◆ WRITTEN PROBLEM: All of the material below is to be repeated exactly.

### EXERCISE INPUT

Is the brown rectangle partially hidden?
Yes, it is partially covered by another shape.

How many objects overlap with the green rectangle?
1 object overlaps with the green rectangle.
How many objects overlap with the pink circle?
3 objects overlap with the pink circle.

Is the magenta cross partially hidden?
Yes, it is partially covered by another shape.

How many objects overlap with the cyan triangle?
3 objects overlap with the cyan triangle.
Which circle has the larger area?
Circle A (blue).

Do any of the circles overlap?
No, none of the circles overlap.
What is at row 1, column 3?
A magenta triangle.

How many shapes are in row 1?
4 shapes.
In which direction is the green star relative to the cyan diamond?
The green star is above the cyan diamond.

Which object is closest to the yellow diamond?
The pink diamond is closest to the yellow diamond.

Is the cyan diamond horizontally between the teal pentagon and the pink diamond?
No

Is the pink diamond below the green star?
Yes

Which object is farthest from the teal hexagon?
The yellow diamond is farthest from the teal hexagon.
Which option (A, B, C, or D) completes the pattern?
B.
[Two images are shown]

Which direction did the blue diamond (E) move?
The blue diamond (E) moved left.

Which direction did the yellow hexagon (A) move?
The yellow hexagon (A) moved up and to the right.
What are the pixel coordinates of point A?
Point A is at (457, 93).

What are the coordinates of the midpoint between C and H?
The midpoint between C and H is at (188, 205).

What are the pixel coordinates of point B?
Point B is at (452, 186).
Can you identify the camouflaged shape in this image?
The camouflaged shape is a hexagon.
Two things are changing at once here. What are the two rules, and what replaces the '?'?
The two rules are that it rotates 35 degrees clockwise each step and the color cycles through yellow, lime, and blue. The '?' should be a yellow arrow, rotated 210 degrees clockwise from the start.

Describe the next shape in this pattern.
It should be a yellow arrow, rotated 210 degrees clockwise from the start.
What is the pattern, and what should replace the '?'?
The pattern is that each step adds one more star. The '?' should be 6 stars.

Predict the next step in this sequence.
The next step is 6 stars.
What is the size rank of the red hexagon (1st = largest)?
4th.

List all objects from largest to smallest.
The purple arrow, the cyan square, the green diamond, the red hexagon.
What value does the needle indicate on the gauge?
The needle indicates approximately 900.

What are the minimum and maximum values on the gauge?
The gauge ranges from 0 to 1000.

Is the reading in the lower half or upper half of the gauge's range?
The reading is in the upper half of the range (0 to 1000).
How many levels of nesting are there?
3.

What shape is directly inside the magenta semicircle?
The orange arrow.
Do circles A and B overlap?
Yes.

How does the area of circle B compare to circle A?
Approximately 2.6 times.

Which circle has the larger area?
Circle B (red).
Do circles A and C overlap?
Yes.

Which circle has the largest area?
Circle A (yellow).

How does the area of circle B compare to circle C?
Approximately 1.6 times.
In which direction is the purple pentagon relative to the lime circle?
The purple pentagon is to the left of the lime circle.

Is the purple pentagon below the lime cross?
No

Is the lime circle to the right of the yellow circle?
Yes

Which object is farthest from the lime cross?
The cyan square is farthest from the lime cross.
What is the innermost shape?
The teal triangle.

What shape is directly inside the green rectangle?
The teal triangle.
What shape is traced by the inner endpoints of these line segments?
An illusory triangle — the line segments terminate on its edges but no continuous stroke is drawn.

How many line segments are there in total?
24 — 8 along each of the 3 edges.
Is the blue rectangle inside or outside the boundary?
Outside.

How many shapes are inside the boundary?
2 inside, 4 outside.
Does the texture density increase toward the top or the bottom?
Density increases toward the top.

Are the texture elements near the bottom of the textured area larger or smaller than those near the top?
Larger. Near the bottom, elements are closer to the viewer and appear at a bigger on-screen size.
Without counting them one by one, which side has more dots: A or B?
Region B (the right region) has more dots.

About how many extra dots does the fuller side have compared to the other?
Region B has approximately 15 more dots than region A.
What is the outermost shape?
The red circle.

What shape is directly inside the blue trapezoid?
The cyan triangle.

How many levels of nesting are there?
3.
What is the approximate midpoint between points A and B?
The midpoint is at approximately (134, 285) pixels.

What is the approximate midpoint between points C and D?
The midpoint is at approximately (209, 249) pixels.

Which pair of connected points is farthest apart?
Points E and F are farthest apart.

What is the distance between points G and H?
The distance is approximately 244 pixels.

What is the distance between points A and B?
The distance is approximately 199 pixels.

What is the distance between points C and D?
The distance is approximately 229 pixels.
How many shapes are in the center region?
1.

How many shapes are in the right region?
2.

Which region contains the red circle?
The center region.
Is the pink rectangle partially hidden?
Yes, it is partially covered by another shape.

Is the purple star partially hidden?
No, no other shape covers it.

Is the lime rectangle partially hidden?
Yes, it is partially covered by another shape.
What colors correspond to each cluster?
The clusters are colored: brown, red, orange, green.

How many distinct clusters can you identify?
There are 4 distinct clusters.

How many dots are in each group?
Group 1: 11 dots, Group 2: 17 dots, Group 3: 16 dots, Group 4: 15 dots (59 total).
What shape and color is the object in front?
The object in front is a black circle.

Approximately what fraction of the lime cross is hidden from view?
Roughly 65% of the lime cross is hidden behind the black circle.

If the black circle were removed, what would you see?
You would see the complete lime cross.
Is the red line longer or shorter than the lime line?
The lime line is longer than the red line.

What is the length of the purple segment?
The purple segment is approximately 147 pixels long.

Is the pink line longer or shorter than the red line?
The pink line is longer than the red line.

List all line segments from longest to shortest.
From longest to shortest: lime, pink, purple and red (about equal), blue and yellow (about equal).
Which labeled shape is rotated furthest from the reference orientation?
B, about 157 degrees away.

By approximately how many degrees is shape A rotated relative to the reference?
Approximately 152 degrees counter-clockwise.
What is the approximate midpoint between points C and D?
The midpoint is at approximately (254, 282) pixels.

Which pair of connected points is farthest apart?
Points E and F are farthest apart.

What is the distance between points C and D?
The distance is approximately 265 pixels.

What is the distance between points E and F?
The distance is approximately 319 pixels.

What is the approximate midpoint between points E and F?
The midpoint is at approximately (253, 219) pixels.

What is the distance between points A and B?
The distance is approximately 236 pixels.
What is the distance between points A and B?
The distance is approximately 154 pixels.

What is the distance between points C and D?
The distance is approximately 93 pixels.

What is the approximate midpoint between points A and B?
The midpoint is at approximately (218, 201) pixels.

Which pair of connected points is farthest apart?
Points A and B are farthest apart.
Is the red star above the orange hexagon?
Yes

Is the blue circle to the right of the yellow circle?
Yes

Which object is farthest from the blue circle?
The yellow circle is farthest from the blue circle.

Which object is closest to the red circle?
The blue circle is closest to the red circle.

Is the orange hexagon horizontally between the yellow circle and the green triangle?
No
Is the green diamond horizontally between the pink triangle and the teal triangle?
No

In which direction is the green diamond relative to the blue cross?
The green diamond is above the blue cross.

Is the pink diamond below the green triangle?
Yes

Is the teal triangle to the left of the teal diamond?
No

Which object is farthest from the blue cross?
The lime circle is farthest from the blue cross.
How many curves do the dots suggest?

######

◆ COMPLETE ANSWER:
Is the brown rectangle partially hidden?
Yes, it is partially covered by another shape.

How many objects overlap with the green rectangle?
1 object overlaps with the green rectangle.
How many objects overlap with the pink circle?
3 objects overlap with the pink circle.

Is the magenta cross partially hidden?
Yes, it is partially covered by another shape.

How many objects overlap with the cyan triangle?
3 objects overlap with the cyan triangle.
Which circle has the larger area?
Circle A (blue).

Do any of the circles overlap?
No, none of the circles overlap.
What is at row 1, column 3?
A magenta triangle.

How many shapes are in row 1?
4 shapes.
In which direction is the green star relative to the cyan diamond?
The green star is above the cyan diamond.

Which object is closest to the yellow diamond?
The pink diamond is closest to the yellow diamond.

Is the cyan diamond horizontally between the teal pentagon and the pink diamond?
No

Is the pink diamond below the green star?
Yes

Which object is farthest from the teal hexagon?
The yellow diamond is farthest from the teal hexagon.
Which option (A, B, C, or D) completes the pattern?
B.
[Two images are shown]

Which direction did the blue diamond (E) move?
The blue diamond (E) moved left.

Which direction did the yellow hexagon (A) move?
The yellow hexagon (A) moved up and to the right.
What are the pixel coordinates of point A?
Point A is at (457, 93).

What are the coordinates of the midpoint between C and H?
The midpoint between C and H is at (188, 205).

What are the pixel coordinates of point B?
Point B is at (452, 186).
Can you identify the camouflaged shape in this image?
The camouflaged shape is a hexagon.
Two things are changing at once here. What are the two rules, and what replaces the '?'?
The two rules are that it rotates 35 degrees clockwise each step and the color cycles through yellow, lime, and blue. The '?' should be a yellow arrow, rotated 210 degrees clockwise from the start.

Describe the next shape in this pattern.
It should be a yellow arrow, rotated 210 degrees clockwise from the start.
What is the pattern, and what should replace the '?'?
The pattern is that each step adds one more star. The '?' should be 6 stars.

Predict the next step in this sequence.
The next step is 6 stars.
What is the size rank of the red hexagon (1st = largest)?
4th.

List all objects from largest to smallest.
The purple arrow, the cyan square, the green diamond, the red hexagon.
What value does the needle indicate on the gauge?
The needle indicates approximately 900.

What are the minimum and maximum values on the gauge?
The gauge ranges from 0 to 1000.

Is the reading in the lower half or upper half of the gauge's range?
The reading is in the upper half of the range (0 to 1000).
How many levels of nesting are there?
3.

What shape is directly inside the magenta semicircle?
The orange arrow.
Do circles A and B overlap?
Yes.

How does the area of circle B compare to circle A?
Approximately 2.6 times.

Which circle has the larger area?
Circle B (red).
Do circles A and C overlap?
Yes.

Which circle has the largest area?
Circle A (yellow).

How does the area of circle B compare to circle C?
Approximately 1.6 times.
In which direction is the purple pentagon relative to the lime circle?
The purple pentagon is to the left of the lime circle.

Is the purple pentagon below the lime cross?
No

Is the lime circle to the right of the yellow circle?
Yes

Which object is farthest from the lime cross?
The cyan square is farthest from the lime cross.
What is the innermost shape?
The teal triangle.

What shape is directly inside the green rectangle?
The teal triangle.
What shape is traced by the inner endpoints of these line segments?
An illusory triangle — the line segments terminate on its edges but no continuous stroke is drawn.

How many line segments are there in total?
24 — 8 along each of the 3 edges.
Is the blue rectangle inside or outside the boundary?
Outside.

How many shapes are inside the boundary?
2 inside, 4 outside.
Does the texture density increase toward the top or the bottom?
Density increases toward the top.

Are the texture elements near the bottom of the textured area larger or smaller than those near the top?
Larger. Near the bottom, elements are closer to the viewer and appear at a bigger on-screen size.
Without counting them one by one, which side has more dots: A or B?
Region B (the right region) has more dots.

About how many extra dots does the fuller side have compared to the other?
Region B has approximately 15 more dots than region A.
What is the outermost shape?
The red circle.

What shape is directly inside the blue trapezoid?
The cyan triangle.

How many levels of nesting are there?
3.
What is the approximate midpoint between points A and B?
The midpoint is at approximately (134, 285) pixels.

What is the approximate midpoint between points C and D?
The midpoint is at approximately (209, 249) pixels.

Which pair of connected points is farthest apart?
Points E and F are farthest apart.

What is the distance between points G and H?
The distance is approximately 244 pixels.

What is the distance between points A and B?
The distance is approximately 199 pixels.

What is the distance between points C and D?
The distance is approximately 229 pixels.
How many shapes are in the center region?
1.

How many shapes are in the right region?
2.

Which region contains the red circle?
The center region.
Is the pink rectangle partially hidden?
Yes, it is partially covered by another shape.

Is the purple star partially hidden?
No, no other shape covers it.

Is the lime rectangle partially hidden?
Yes, it is partially covered by another shape.
What colors correspond to each cluster?
The clusters are colored: brown, red, orange, green.

How many distinct clusters can you identify?
There are 4 distinct clusters.

How many dots are in each group?
Group 1: 11 dots, Group 2: 17 dots, Group 3: 16 dots, Group 4: 15 dots (59 total).
What shape and color is the object in front?
The object in front is a black circle.

Approximately what fraction of the lime cross is hidden from view?
Roughly 65% of the lime cross is hidden behind the black circle.

If the black circle were removed, what would you see?
You would see the complete lime cross.
Is the red line longer or shorter than the lime line?
The lime line is longer than the red line.

What is the length of the purple segment?
The purple segment is approximately 147 pixels long.

Is the pink line longer or shorter than the red line?
The pink line is longer than the red line.

List all line segments from longest to shortest.
From longest to shortest: lime, pink, purple and red (about equal), blue and yellow (about equal).
Which labeled shape is rotated furthest from the reference orientation?
B, about 157 degrees away.

By approximately how many degrees is shape A rotated relative to the reference?
Approximately 152 degrees counter-clockwise.
What is the approximate midpoint between points C and D?
The midpoint is at approximately (254, 282) pixels.

Which pair of connected points is farthest apart?
Points E and F are farthest apart.

What is the distance between points C and D?
The distance is approximately 265 pixels.

What is the distance between points E and F?
The distance is approximately 319 pixels.

What is the approximate midpoint between points E and F?
The midpoint is at approximately (253, 219) pixels.

What is the distance between points A and B?
The distance is approximately 236 pixels.
What is the distance between points A and B?
The distance is approximately 154 pixels.

What is the distance between points C and D?
The distance is approximately 93 pixels.

What is the approximate midpoint between points A and B?
The midpoint is at approximately (218, 201) pixels.

Which pair of connected points is farthest apart?
Points A and B are farthest apart.
Is the red star above the orange hexagon?
Yes

Is the blue circle to the right of the yellow circle?
Yes

Which object is farthest from the blue circle?
The yellow circle is farthest from the blue circle.

Which object is closest to the red circle?
The blue circle is closest to the red circle.

Is the orange hexagon horizontally between the yellow circle and the green triangle?
No
Is the green diamond horizontally between the pink triangle and the teal triangle?
No

In which direction is the green diamond relative to the blue cross?
The green diamond is above the blue cross.

Is the pink diamond below the green triangle?
Yes

Is the teal triangle to the left of the teal diamond?
No

Which object is farthest from the blue cross?
The lime circle is farthest from the blue cross.
How many curves do the dots suggest?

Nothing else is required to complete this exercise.